Extracted data entries:

=======

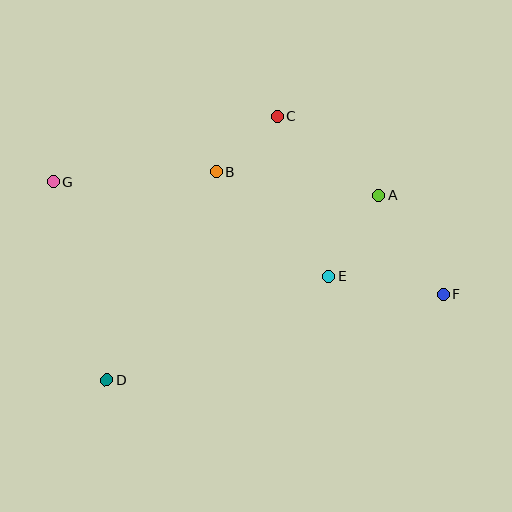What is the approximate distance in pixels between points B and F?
The distance between B and F is approximately 258 pixels.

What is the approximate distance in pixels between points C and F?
The distance between C and F is approximately 244 pixels.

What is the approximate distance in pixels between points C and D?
The distance between C and D is approximately 314 pixels.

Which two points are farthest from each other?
Points F and G are farthest from each other.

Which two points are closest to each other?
Points B and C are closest to each other.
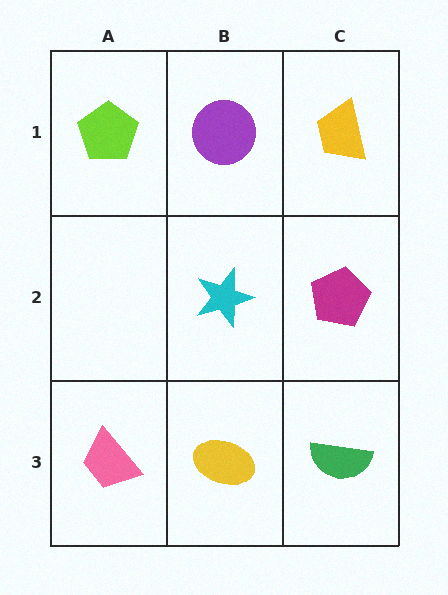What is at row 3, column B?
A yellow ellipse.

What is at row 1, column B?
A purple circle.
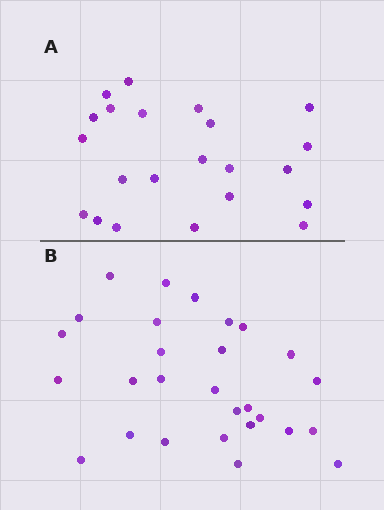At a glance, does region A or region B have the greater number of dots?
Region B (the bottom region) has more dots.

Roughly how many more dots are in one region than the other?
Region B has about 6 more dots than region A.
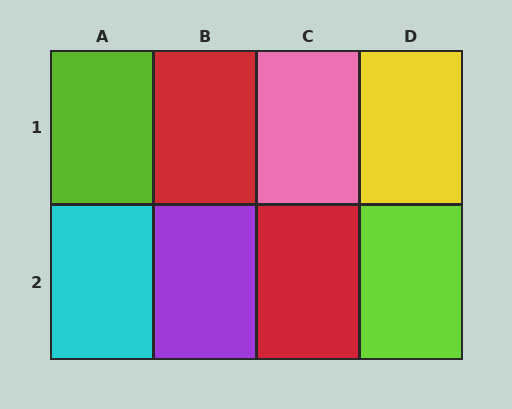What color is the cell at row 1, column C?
Pink.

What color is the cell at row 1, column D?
Yellow.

=======

Output all the records, word for word, with no pictures in the copy.

Full response
What is the approximate distance in pixels between points B and F?
The distance between B and F is approximately 258 pixels.

What is the approximate distance in pixels between points C and F?
The distance between C and F is approximately 244 pixels.

What is the approximate distance in pixels between points C and D?
The distance between C and D is approximately 314 pixels.

Which two points are farthest from each other?
Points F and G are farthest from each other.

Which two points are closest to each other?
Points B and C are closest to each other.
What is at row 3, column B?
A yellow ellipse.

What is at row 1, column B?
A purple circle.
At a glance, does region A or region B have the greater number of dots?
Region B (the bottom region) has more dots.

Roughly how many more dots are in one region than the other?
Region B has about 6 more dots than region A.
What color is the cell at row 1, column C?
Pink.

What color is the cell at row 1, column D?
Yellow.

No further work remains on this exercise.